═══ PROVIDED RECORDS ═══
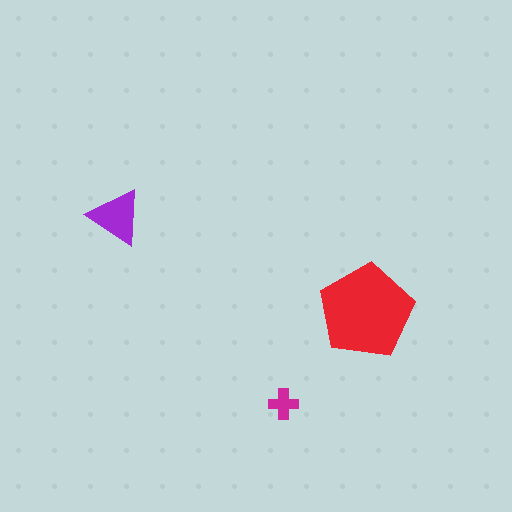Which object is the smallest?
The magenta cross.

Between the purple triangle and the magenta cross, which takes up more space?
The purple triangle.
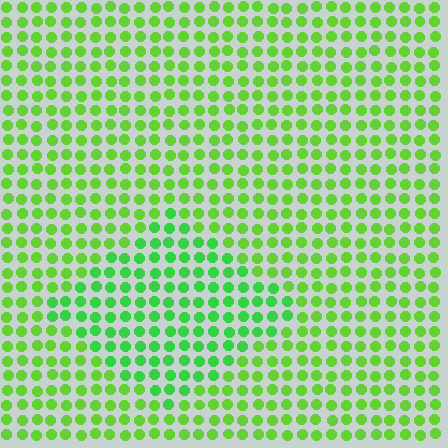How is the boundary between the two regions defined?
The boundary is defined purely by a slight shift in hue (about 24 degrees). Spacing, size, and orientation are identical on both sides.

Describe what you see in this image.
The image is filled with small lime elements in a uniform arrangement. A diamond-shaped region is visible where the elements are tinted to a slightly different hue, forming a subtle color boundary.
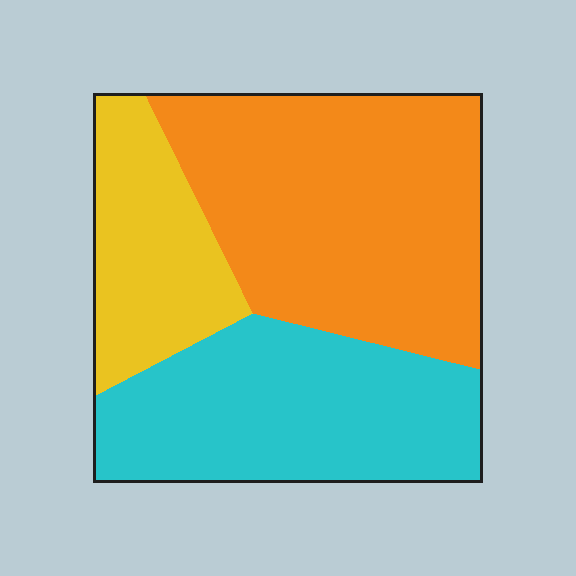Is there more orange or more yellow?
Orange.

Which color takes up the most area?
Orange, at roughly 45%.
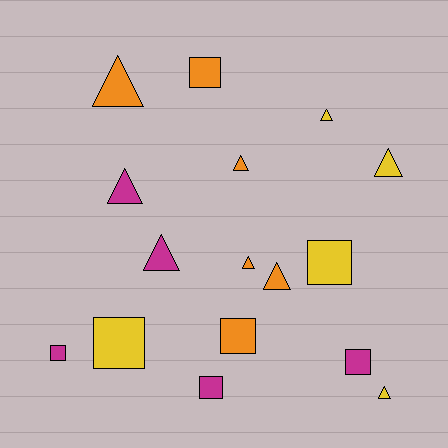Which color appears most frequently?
Orange, with 6 objects.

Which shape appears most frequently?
Triangle, with 9 objects.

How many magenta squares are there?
There are 3 magenta squares.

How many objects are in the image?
There are 16 objects.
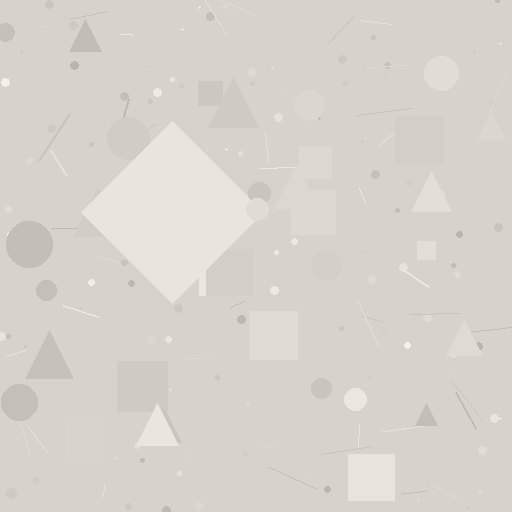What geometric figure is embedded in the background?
A diamond is embedded in the background.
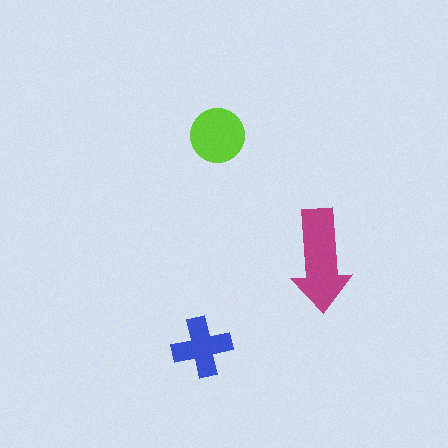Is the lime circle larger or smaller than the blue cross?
Larger.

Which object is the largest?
The magenta arrow.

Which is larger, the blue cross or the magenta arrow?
The magenta arrow.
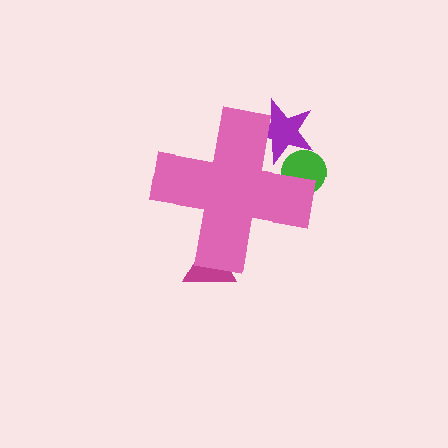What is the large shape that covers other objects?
A pink cross.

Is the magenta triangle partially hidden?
Yes, the magenta triangle is partially hidden behind the pink cross.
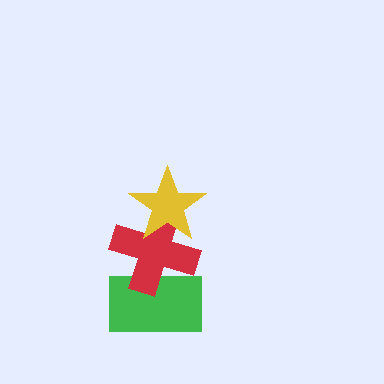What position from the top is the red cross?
The red cross is 2nd from the top.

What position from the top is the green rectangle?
The green rectangle is 3rd from the top.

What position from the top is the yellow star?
The yellow star is 1st from the top.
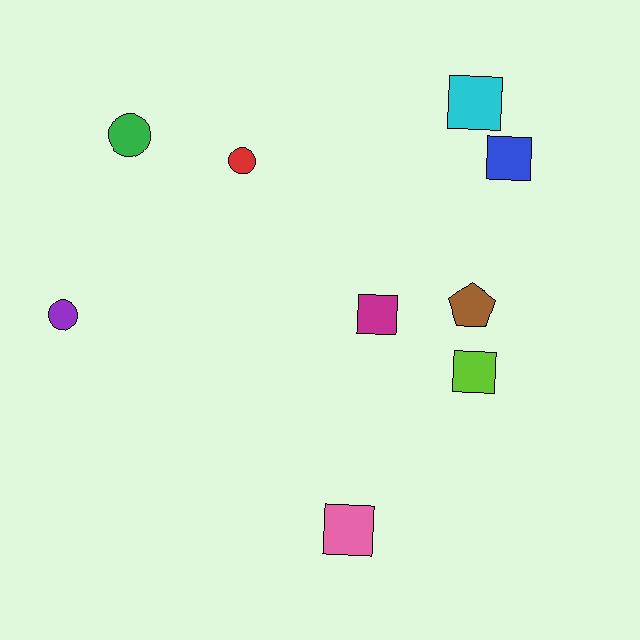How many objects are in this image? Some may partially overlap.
There are 9 objects.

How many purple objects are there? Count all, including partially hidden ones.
There is 1 purple object.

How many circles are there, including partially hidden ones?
There are 3 circles.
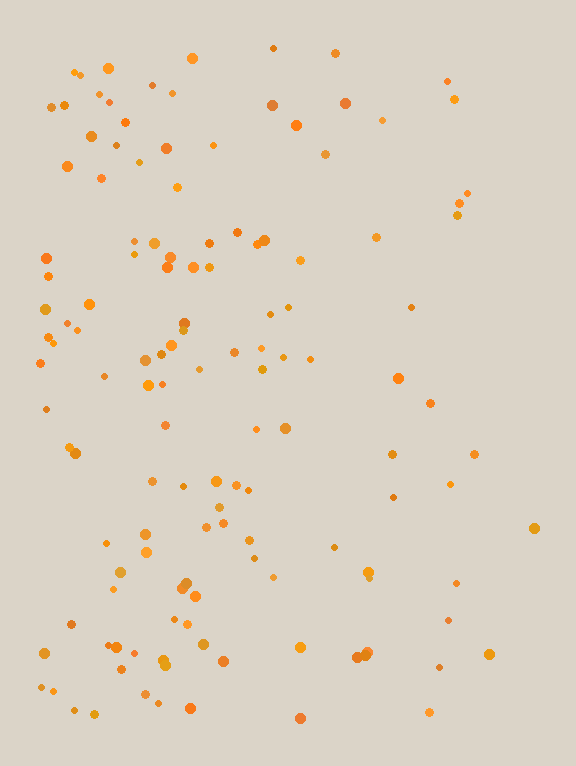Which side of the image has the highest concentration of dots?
The left.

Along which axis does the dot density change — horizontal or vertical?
Horizontal.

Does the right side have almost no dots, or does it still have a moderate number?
Still a moderate number, just noticeably fewer than the left.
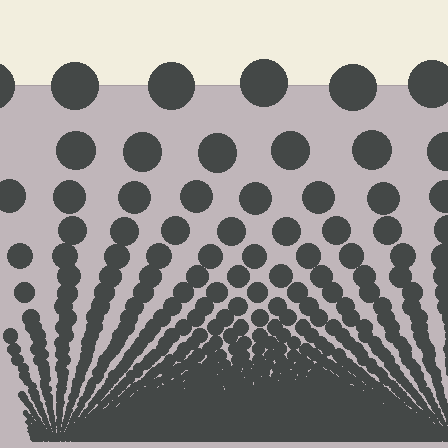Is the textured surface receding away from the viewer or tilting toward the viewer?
The surface appears to tilt toward the viewer. Texture elements get larger and sparser toward the top.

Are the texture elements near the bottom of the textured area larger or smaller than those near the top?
Smaller. The gradient is inverted — elements near the bottom are smaller and denser.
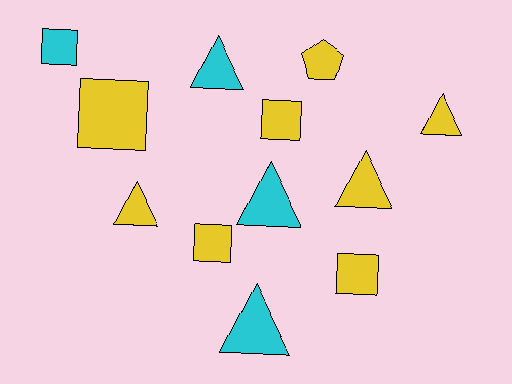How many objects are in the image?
There are 12 objects.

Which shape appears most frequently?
Triangle, with 6 objects.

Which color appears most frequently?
Yellow, with 8 objects.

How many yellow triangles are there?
There are 3 yellow triangles.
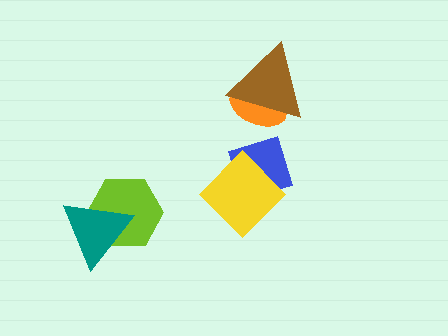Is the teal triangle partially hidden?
No, no other shape covers it.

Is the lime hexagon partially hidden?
Yes, it is partially covered by another shape.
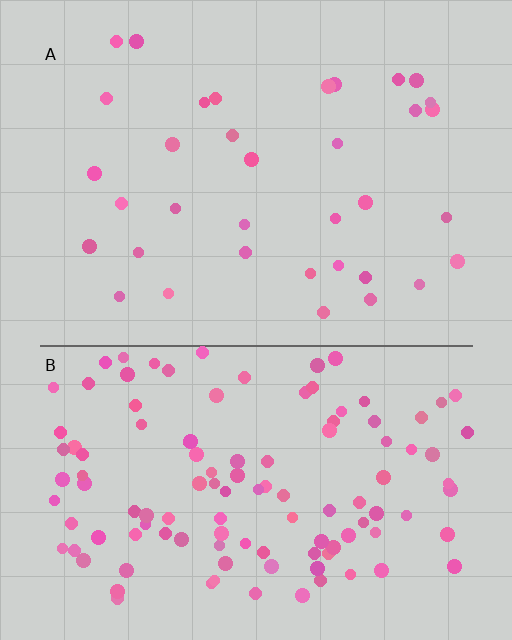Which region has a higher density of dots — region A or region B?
B (the bottom).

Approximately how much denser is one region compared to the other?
Approximately 3.3× — region B over region A.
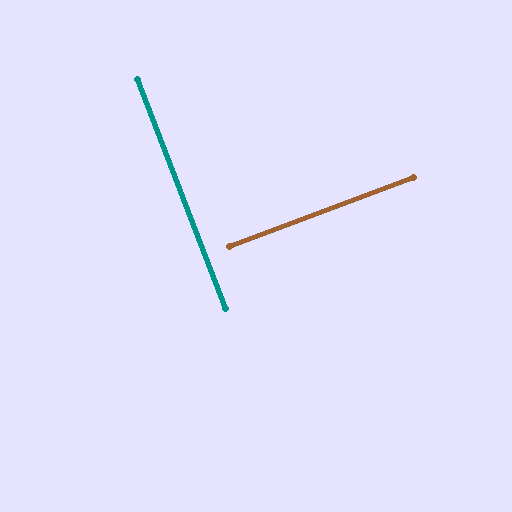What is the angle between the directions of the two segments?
Approximately 90 degrees.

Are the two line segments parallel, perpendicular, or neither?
Perpendicular — they meet at approximately 90°.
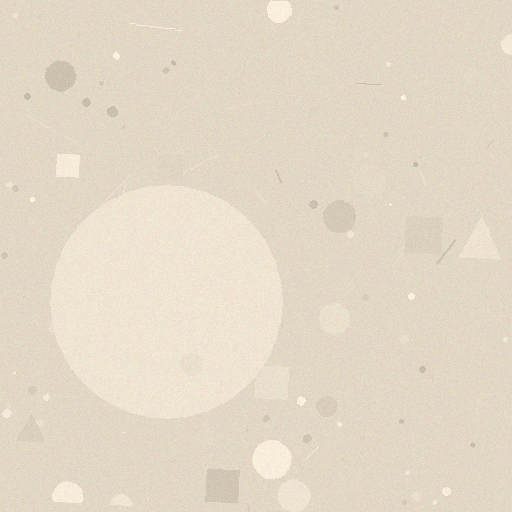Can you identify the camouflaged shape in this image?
═══
* _GIVEN INSTRUCTION_: Copy only the lines running from the one that holds "What is the angle" through the last line of the data, and include both of those lines. Do not copy any pictures.

* _WRITTEN REPLY_:
What is the angle between the directions of the two segments?
Approximately 90 degrees.

Are the two line segments parallel, perpendicular, or neither?
Perpendicular — they meet at approximately 90°.
Can you identify the camouflaged shape in this image?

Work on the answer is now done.